__Your task__. Quote all of the data exactly as given. Skip every picture it contains.

__Data for the task__.
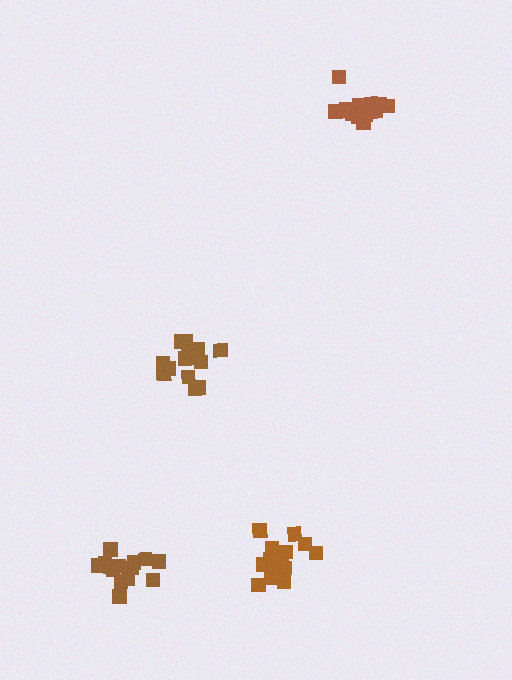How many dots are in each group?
Group 1: 16 dots, Group 2: 14 dots, Group 3: 14 dots, Group 4: 15 dots (59 total).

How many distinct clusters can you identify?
There are 4 distinct clusters.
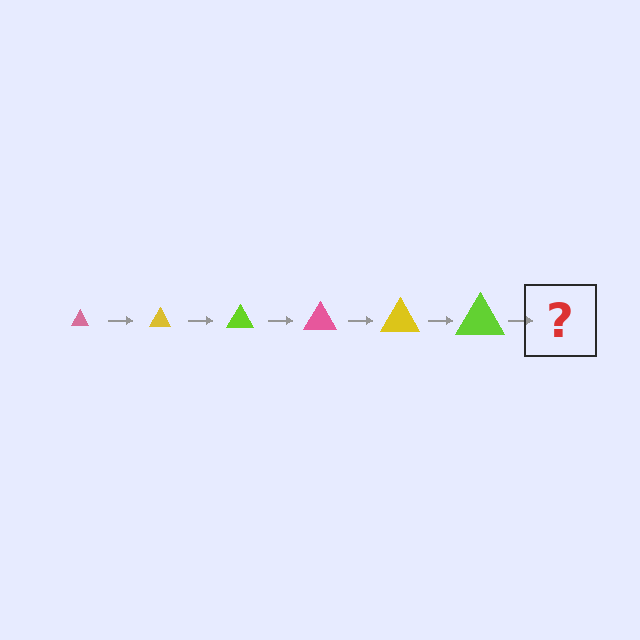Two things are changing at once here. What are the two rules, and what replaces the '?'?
The two rules are that the triangle grows larger each step and the color cycles through pink, yellow, and lime. The '?' should be a pink triangle, larger than the previous one.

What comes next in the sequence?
The next element should be a pink triangle, larger than the previous one.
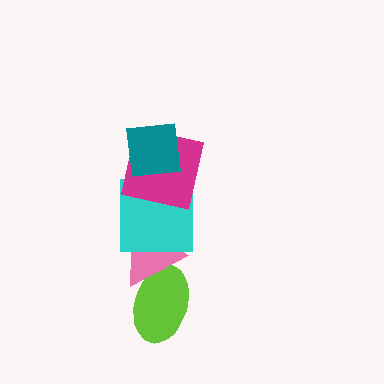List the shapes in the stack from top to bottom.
From top to bottom: the teal square, the magenta square, the cyan square, the pink triangle, the lime ellipse.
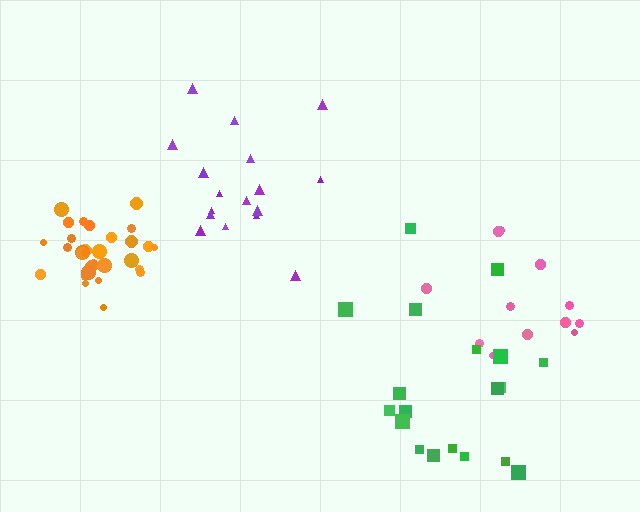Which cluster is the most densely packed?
Orange.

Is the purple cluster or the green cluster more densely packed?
Purple.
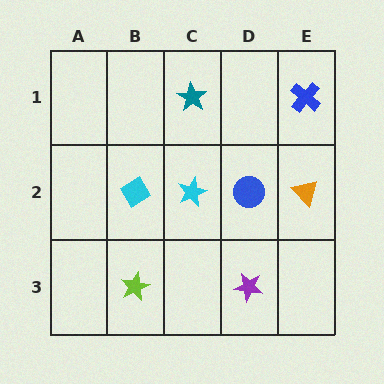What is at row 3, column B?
A lime star.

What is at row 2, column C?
A cyan star.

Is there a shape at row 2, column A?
No, that cell is empty.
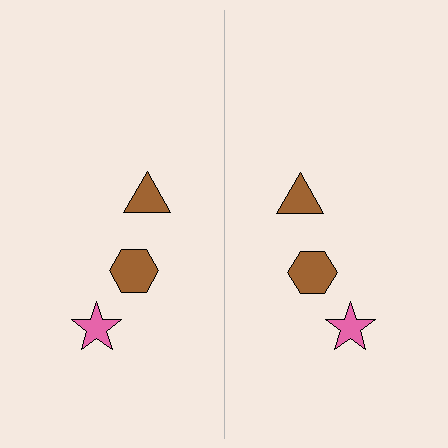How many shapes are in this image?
There are 6 shapes in this image.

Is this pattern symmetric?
Yes, this pattern has bilateral (reflection) symmetry.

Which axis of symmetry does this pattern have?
The pattern has a vertical axis of symmetry running through the center of the image.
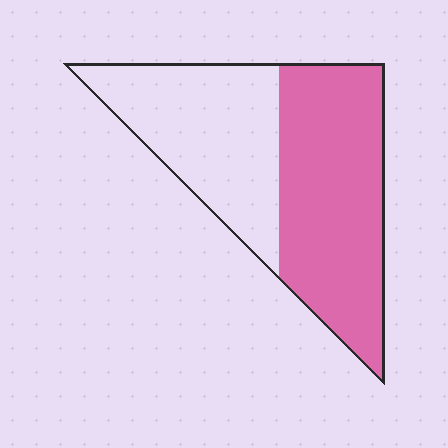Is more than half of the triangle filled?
Yes.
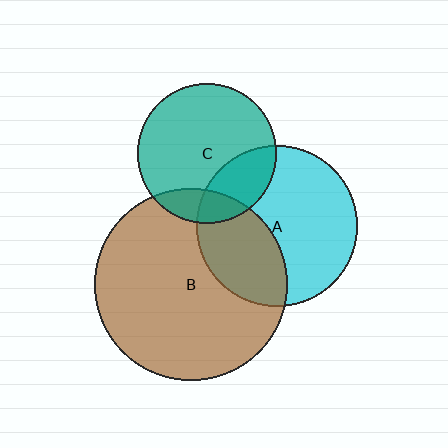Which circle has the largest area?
Circle B (brown).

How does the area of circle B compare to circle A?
Approximately 1.4 times.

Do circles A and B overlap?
Yes.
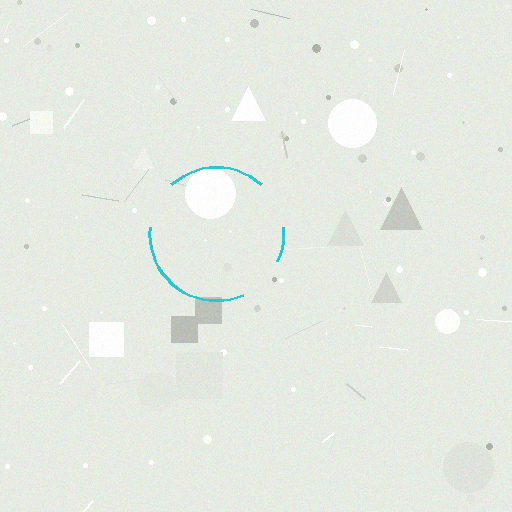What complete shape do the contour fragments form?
The contour fragments form a circle.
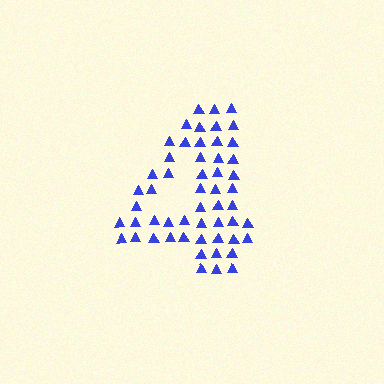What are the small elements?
The small elements are triangles.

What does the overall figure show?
The overall figure shows the digit 4.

__Answer to the task__.
How many dots are in each group?
Group 1: 16 dots, Group 2: 14 dots, Group 3: 14 dots, Group 4: 15 dots (59 total).

How many distinct clusters can you identify?
There are 4 distinct clusters.
Two things are changing at once here. What are the two rules, and what replaces the '?'?
The two rules are that the triangle grows larger each step and the color cycles through pink, yellow, and lime. The '?' should be a pink triangle, larger than the previous one.

What comes next in the sequence?
The next element should be a pink triangle, larger than the previous one.
List the shapes in the stack from top to bottom.
From top to bottom: the teal square, the magenta square, the cyan square, the pink triangle, the lime ellipse.
Which cluster is the most densely packed?
Orange.

Is the purple cluster or the green cluster more densely packed?
Purple.
What is at row 3, column B?
A lime star.

What is at row 2, column C?
A cyan star.

Is there a shape at row 2, column A?
No, that cell is empty.
How many shapes are in this image?
There are 6 shapes in this image.

Is this pattern symmetric?
Yes, this pattern has bilateral (reflection) symmetry.

Which axis of symmetry does this pattern have?
The pattern has a vertical axis of symmetry running through the center of the image.
Is more than half of the triangle filled?
Yes.
Which circle has the largest area?
Circle B (brown).

How does the area of circle B compare to circle A?
Approximately 1.4 times.

Do circles A and B overlap?
Yes.
What complete shape do the contour fragments form?
The contour fragments form a circle.
What are the small elements?
The small elements are triangles.

What does the overall figure show?
The overall figure shows the digit 4.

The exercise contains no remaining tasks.